(YOUR GOAL) In the entries that follow, identify the line containing "What type of shape is labeled A?" and return it together with all later lines, exactly as they appear.

START SOURCE MATERIAL

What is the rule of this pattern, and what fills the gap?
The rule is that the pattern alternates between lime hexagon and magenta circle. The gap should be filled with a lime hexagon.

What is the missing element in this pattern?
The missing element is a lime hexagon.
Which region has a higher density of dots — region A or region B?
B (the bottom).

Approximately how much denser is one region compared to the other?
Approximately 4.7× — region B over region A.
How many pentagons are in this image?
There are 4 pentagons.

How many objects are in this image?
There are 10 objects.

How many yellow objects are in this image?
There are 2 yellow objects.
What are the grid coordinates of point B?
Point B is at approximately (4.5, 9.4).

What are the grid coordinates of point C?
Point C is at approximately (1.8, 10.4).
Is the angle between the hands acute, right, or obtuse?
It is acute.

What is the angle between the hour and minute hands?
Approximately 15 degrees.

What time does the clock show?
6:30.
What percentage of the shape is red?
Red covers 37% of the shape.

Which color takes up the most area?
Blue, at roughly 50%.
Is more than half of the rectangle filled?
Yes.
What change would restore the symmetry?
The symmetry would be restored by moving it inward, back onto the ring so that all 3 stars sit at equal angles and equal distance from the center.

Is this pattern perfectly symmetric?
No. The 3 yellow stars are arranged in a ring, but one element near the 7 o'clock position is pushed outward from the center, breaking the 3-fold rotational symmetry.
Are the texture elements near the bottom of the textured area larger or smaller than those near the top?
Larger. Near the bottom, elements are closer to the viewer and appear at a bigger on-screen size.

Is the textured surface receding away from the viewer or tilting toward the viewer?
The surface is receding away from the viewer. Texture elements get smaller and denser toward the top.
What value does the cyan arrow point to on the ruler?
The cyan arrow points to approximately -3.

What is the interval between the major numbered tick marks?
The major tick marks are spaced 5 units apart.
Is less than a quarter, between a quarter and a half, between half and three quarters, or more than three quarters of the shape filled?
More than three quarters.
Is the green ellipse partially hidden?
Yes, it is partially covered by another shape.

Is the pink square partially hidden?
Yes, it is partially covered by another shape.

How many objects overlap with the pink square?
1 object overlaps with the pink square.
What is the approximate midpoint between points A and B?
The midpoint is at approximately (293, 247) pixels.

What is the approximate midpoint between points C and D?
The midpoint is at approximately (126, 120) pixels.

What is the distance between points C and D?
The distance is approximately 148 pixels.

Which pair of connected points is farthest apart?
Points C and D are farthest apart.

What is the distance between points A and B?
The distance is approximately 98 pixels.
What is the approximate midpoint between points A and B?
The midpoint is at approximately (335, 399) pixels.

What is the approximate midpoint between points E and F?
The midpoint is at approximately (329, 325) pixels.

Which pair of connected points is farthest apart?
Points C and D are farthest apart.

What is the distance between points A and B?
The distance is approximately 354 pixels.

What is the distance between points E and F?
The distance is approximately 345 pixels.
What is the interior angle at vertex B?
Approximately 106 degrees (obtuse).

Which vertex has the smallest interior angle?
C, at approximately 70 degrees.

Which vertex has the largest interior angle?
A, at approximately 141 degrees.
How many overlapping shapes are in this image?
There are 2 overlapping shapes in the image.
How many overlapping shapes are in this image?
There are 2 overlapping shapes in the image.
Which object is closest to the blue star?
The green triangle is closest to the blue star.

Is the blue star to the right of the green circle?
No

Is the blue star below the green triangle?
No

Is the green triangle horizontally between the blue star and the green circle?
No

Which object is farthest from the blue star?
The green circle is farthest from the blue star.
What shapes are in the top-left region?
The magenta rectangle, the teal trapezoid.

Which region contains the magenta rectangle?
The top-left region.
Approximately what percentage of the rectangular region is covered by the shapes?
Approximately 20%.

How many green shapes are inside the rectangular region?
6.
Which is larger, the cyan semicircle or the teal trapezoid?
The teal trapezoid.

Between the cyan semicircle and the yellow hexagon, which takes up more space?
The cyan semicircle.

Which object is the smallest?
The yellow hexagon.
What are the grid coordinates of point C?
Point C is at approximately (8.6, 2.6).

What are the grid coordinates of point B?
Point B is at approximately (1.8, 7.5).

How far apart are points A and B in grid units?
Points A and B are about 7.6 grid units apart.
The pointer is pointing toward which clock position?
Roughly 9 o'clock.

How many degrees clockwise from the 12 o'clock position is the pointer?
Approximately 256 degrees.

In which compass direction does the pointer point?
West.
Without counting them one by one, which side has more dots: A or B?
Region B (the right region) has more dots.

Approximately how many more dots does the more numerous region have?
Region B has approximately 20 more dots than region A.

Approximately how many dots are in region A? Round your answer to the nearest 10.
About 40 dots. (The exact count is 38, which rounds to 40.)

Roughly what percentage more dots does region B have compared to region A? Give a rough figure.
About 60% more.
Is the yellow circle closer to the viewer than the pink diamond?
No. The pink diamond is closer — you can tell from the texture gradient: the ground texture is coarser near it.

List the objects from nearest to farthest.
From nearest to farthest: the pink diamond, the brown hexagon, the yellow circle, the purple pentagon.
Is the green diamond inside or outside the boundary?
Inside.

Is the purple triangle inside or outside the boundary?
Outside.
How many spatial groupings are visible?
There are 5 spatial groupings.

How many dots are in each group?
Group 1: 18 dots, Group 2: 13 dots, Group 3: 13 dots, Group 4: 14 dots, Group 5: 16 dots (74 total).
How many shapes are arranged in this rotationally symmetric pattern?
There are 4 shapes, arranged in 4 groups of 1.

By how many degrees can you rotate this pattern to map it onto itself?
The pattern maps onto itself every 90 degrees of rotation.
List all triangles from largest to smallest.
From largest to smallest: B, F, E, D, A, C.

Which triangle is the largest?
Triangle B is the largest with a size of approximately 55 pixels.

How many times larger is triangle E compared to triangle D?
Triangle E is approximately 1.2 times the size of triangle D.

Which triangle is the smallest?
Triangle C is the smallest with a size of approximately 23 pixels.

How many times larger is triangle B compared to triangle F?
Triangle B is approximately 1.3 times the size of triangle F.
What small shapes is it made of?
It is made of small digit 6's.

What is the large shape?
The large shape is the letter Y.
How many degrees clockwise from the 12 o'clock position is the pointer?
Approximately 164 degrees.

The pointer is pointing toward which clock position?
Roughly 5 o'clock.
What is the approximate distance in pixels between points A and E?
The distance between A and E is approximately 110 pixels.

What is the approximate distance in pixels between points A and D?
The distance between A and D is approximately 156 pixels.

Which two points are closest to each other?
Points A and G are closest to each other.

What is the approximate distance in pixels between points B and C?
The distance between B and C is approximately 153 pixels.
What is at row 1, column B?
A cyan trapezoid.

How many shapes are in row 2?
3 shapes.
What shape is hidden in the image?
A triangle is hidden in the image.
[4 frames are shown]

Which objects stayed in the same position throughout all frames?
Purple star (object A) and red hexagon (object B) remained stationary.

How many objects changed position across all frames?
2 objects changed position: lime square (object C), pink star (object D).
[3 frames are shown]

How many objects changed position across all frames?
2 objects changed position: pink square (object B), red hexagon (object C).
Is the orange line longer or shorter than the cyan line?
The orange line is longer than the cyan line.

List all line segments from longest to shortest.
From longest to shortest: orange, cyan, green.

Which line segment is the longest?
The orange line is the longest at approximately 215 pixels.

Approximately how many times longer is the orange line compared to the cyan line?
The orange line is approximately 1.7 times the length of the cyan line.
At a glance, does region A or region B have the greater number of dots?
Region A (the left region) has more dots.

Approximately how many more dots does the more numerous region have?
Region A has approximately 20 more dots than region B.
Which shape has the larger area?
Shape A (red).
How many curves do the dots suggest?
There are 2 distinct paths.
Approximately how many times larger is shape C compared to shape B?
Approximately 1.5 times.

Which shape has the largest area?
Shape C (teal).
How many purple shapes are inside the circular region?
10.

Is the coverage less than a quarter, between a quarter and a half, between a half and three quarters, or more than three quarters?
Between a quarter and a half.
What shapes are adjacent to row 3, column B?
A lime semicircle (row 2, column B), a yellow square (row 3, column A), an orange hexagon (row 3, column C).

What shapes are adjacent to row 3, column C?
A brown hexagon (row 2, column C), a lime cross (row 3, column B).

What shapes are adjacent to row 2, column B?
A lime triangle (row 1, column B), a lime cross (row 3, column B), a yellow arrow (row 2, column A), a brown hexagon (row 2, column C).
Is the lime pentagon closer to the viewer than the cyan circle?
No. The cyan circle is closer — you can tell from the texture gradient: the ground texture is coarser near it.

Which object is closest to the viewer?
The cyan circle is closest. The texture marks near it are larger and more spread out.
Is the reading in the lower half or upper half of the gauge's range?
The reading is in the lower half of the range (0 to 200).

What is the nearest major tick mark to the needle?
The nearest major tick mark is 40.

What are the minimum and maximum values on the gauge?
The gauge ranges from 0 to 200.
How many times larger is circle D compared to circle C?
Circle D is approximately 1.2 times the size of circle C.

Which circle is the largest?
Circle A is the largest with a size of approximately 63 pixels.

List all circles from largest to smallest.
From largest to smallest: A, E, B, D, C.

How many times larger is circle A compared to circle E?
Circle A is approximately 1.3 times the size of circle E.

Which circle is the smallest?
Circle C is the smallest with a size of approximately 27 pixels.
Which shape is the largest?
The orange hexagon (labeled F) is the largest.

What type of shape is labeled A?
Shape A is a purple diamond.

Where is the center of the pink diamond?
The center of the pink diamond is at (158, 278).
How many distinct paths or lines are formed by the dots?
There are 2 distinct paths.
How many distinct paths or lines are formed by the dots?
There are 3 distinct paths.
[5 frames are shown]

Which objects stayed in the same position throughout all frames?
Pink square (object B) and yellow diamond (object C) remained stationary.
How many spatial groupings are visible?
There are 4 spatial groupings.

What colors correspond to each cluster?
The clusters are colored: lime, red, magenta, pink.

END SOURCE MATERIAL

(RESPONSE TO THIS EXERCISE)
What type of shape is labeled A?
Shape A is a purple diamond.

Where is the center of the pink diamond?
The center of the pink diamond is at (158, 278).
How many distinct paths or lines are formed by the dots?
There are 2 distinct paths.
How many distinct paths or lines are formed by the dots?
There are 3 distinct paths.
[5 frames are shown]

Which objects stayed in the same position throughout all frames?
Pink square (object B) and yellow diamond (object C) remained stationary.
How many spatial groupings are visible?
There are 4 spatial groupings.

What colors correspond to each cluster?
The clusters are colored: lime, red, magenta, pink.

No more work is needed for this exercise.